■ WHAT IS EXPECTED: Data follows below. Repeat exactly the lines between the line holding "How many curves do the dots suggest?" and the line holding "Is the purple arrow", inclusive, and nothing more; drop pictures.

■ GIVEN INFORMATION:
-.-.-

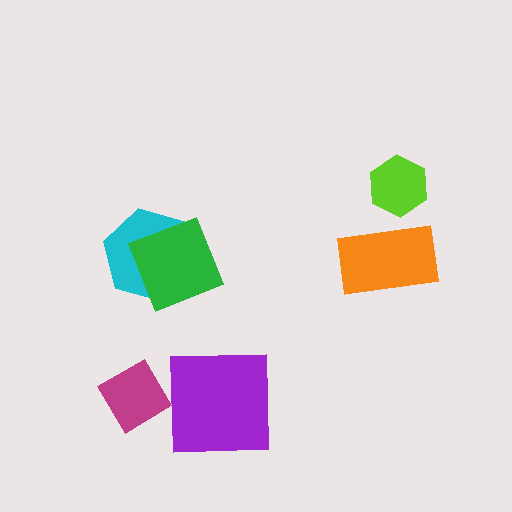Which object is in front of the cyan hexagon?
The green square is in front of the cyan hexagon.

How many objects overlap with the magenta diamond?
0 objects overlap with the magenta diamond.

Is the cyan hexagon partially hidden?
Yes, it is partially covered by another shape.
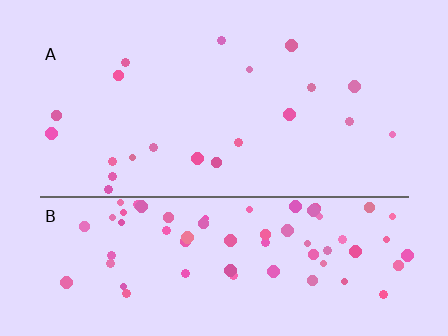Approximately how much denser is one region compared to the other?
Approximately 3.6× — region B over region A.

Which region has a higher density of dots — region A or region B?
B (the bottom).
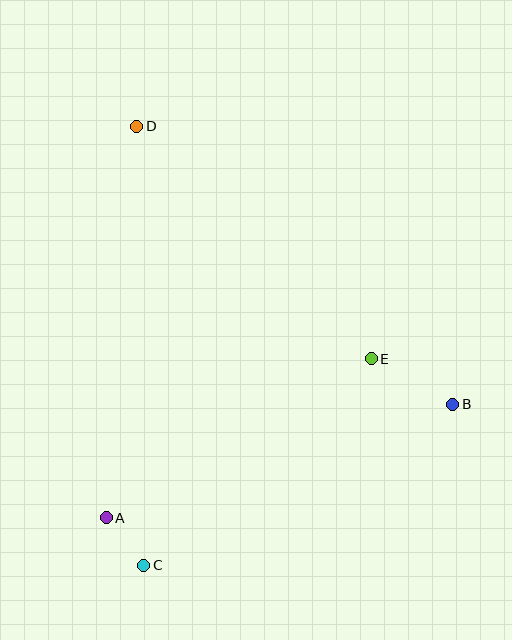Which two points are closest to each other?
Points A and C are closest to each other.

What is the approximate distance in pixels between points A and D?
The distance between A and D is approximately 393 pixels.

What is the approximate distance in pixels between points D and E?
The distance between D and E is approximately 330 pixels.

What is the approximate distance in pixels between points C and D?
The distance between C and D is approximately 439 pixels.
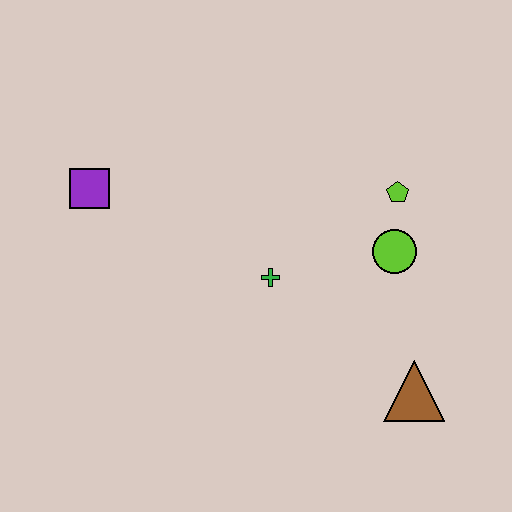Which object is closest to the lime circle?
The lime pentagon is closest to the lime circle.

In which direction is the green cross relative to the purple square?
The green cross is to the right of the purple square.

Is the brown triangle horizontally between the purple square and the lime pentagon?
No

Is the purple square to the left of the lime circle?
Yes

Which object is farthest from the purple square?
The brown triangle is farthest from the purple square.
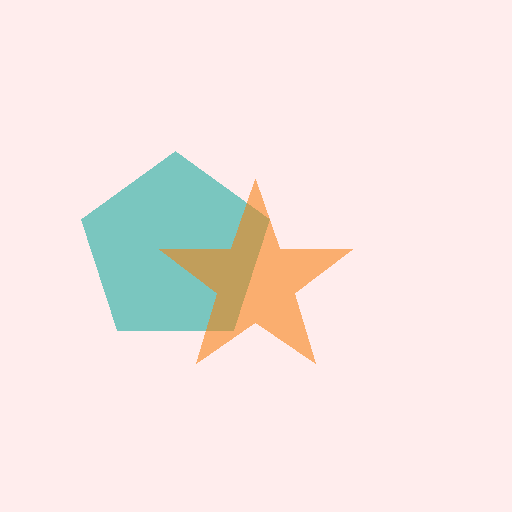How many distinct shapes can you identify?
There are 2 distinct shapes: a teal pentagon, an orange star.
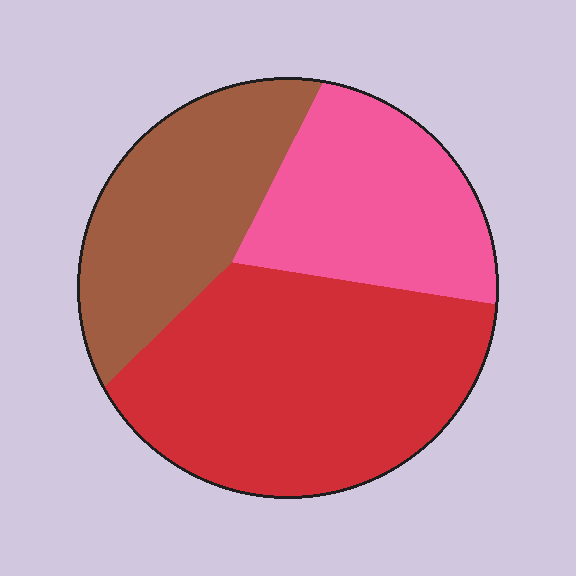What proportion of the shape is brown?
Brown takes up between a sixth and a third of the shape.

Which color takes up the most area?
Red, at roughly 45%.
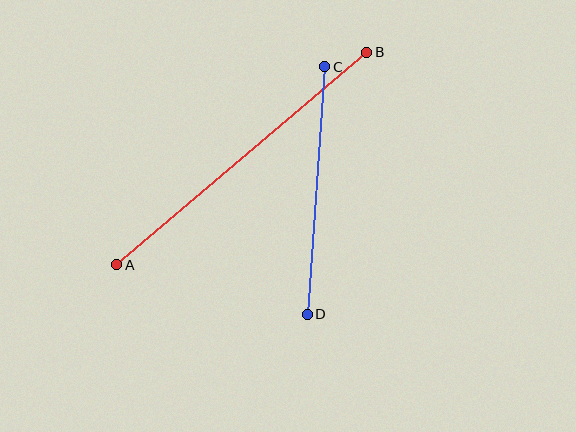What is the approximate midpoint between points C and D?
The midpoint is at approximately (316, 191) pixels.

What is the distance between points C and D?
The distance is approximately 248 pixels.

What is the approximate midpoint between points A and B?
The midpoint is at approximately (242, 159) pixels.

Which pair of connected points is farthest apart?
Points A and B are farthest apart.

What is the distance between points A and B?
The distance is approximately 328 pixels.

-.-.-

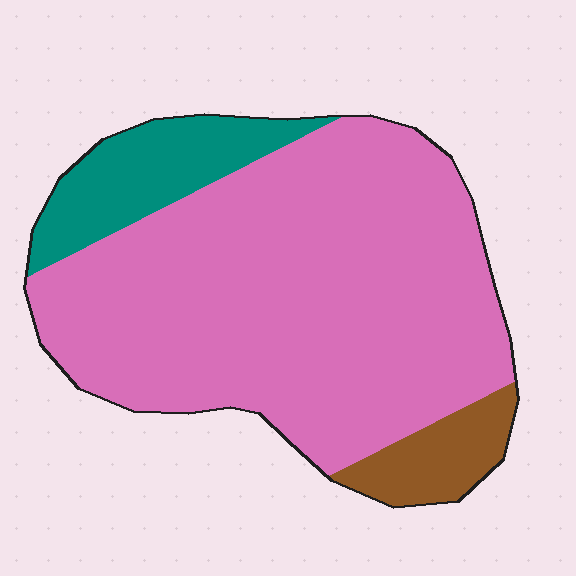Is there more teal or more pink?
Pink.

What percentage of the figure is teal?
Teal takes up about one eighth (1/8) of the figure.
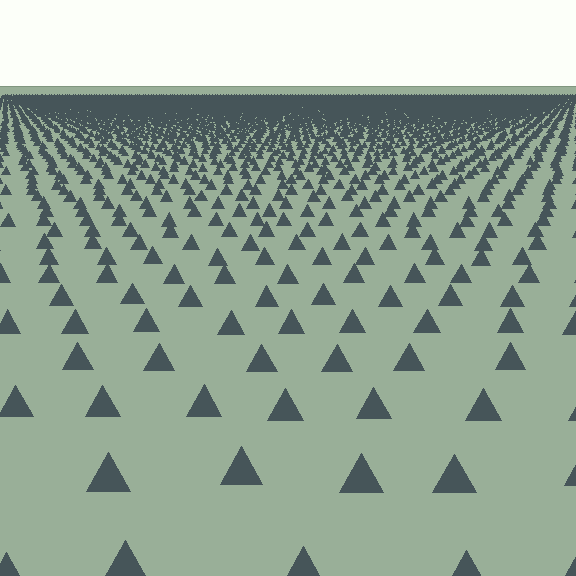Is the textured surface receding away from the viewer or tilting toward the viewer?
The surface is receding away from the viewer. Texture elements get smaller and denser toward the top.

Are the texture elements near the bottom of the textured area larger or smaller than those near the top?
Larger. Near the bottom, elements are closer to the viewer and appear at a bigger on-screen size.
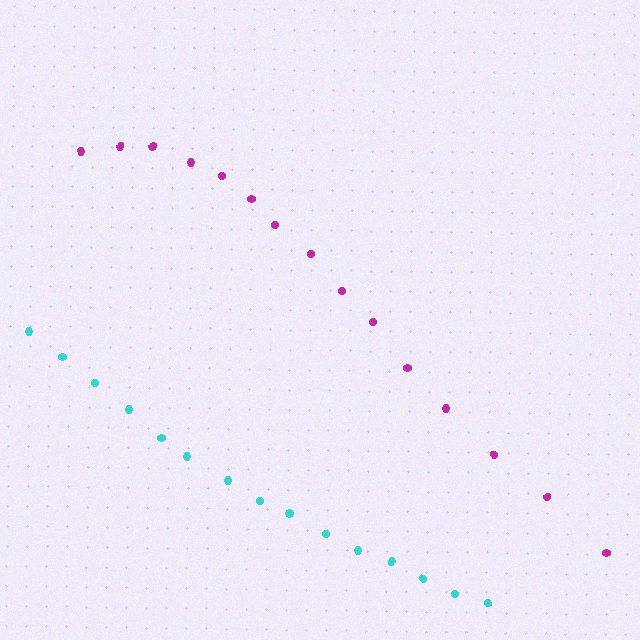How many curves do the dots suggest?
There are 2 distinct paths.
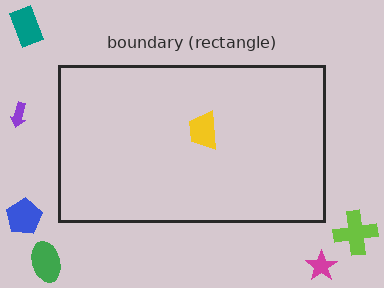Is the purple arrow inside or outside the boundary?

-.-.-

■ SOLUTION FOR THIS PROBLEM:
How many curves do the dots suggest?
There are 2 distinct paths.
Is the purple arrow inside or outside the boundary?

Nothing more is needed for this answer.